Material for this task ->
━━━━━━━━━━━━━━━━━━━━
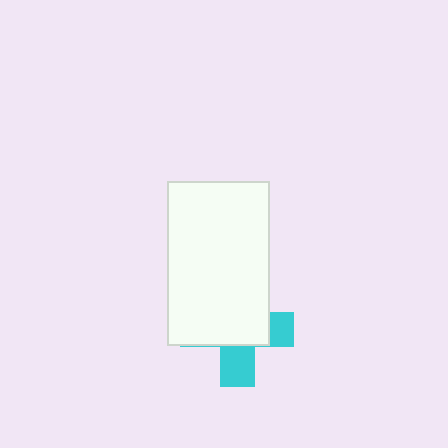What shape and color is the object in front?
The object in front is a white rectangle.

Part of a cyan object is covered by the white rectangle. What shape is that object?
It is a cross.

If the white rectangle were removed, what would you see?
You would see the complete cyan cross.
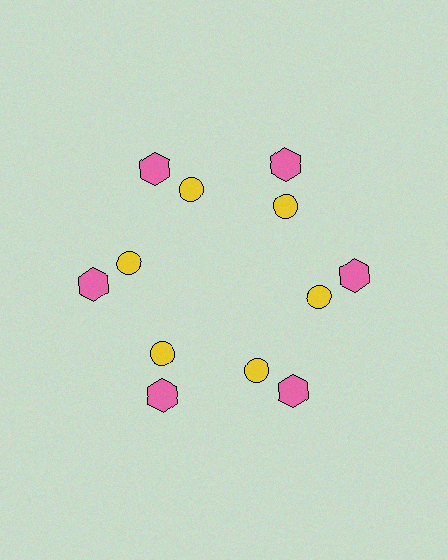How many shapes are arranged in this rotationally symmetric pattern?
There are 12 shapes, arranged in 6 groups of 2.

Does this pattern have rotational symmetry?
Yes, this pattern has 6-fold rotational symmetry. It looks the same after rotating 60 degrees around the center.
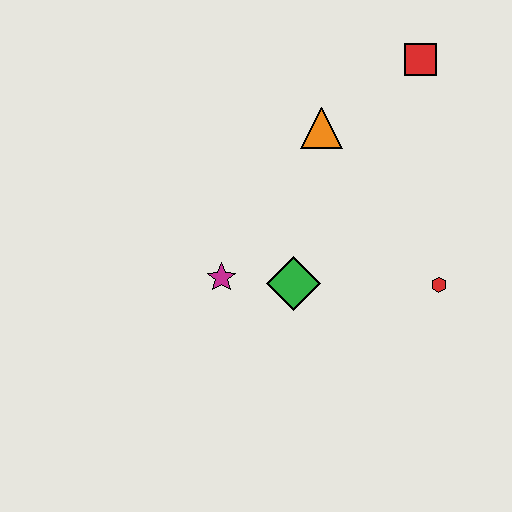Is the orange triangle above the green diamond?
Yes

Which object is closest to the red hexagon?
The green diamond is closest to the red hexagon.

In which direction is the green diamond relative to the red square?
The green diamond is below the red square.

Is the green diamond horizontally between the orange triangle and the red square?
No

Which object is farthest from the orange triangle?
The red hexagon is farthest from the orange triangle.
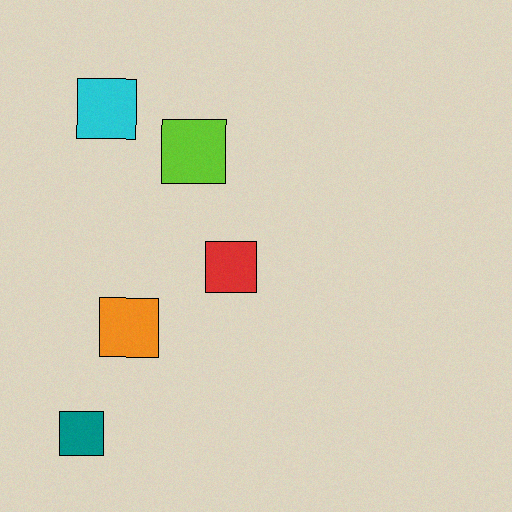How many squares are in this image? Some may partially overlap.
There are 5 squares.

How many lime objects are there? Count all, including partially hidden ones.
There is 1 lime object.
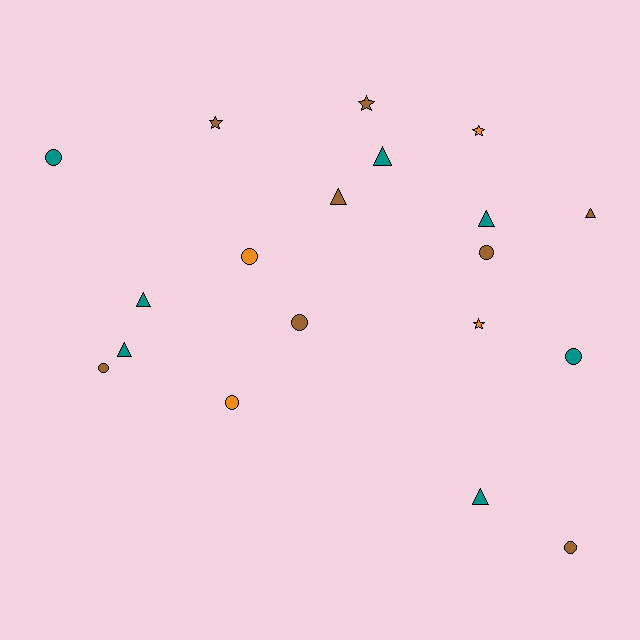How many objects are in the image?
There are 19 objects.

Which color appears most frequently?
Brown, with 8 objects.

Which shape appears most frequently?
Circle, with 8 objects.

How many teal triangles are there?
There are 5 teal triangles.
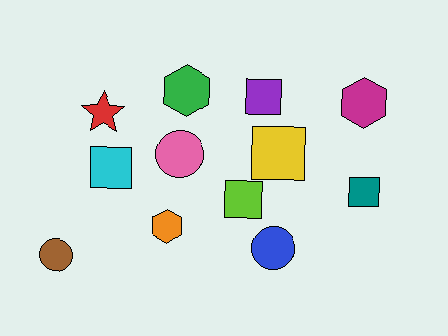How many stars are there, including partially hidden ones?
There is 1 star.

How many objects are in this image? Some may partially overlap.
There are 12 objects.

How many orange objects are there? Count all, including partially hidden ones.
There is 1 orange object.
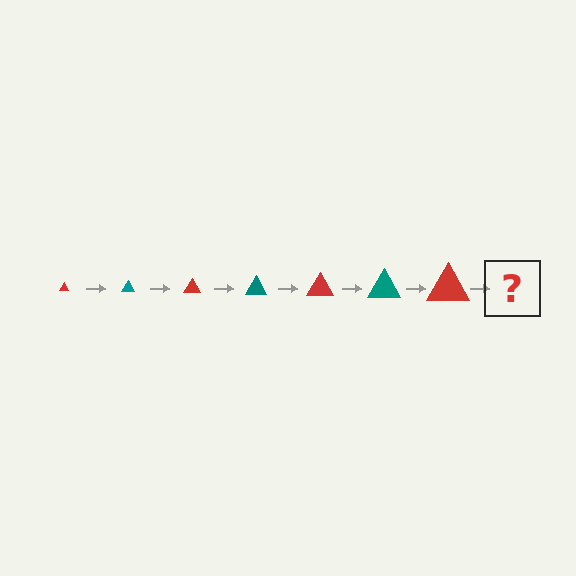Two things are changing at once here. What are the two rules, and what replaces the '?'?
The two rules are that the triangle grows larger each step and the color cycles through red and teal. The '?' should be a teal triangle, larger than the previous one.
━━━━━━━━━━━━━━━━━━━━
Problem description -> Return the material exactly as given, apart from the pictures.

Answer ->
What shape and color is the object in front?
The object in front is a white rectangle.

Part of a cyan object is covered by the white rectangle. What shape is that object?
It is a cross.

If the white rectangle were removed, what would you see?
You would see the complete cyan cross.
How many shapes are arranged in this rotationally symmetric pattern?
There are 12 shapes, arranged in 6 groups of 2.

Does this pattern have rotational symmetry?
Yes, this pattern has 6-fold rotational symmetry. It looks the same after rotating 60 degrees around the center.
Is the orange triangle above the green diamond?
Yes

Which object is closest to the red hexagon?
The green diamond is closest to the red hexagon.

In which direction is the green diamond relative to the red square?
The green diamond is below the red square.

Is the green diamond horizontally between the orange triangle and the red square?
No

Which object is farthest from the orange triangle?
The red hexagon is farthest from the orange triangle.
How many squares are in this image? Some may partially overlap.
There are 5 squares.

How many lime objects are there? Count all, including partially hidden ones.
There is 1 lime object.
How many objects are in the image?
There are 19 objects.

Which color appears most frequently?
Brown, with 8 objects.

Which shape appears most frequently?
Circle, with 8 objects.

How many teal triangles are there?
There are 5 teal triangles.
How many stars are there, including partially hidden ones?
There is 1 star.

How many objects are in this image? Some may partially overlap.
There are 12 objects.

How many orange objects are there? Count all, including partially hidden ones.
There is 1 orange object.
Two things are changing at once here. What are the two rules, and what replaces the '?'?
The two rules are that the triangle grows larger each step and the color cycles through red and teal. The '?' should be a teal triangle, larger than the previous one.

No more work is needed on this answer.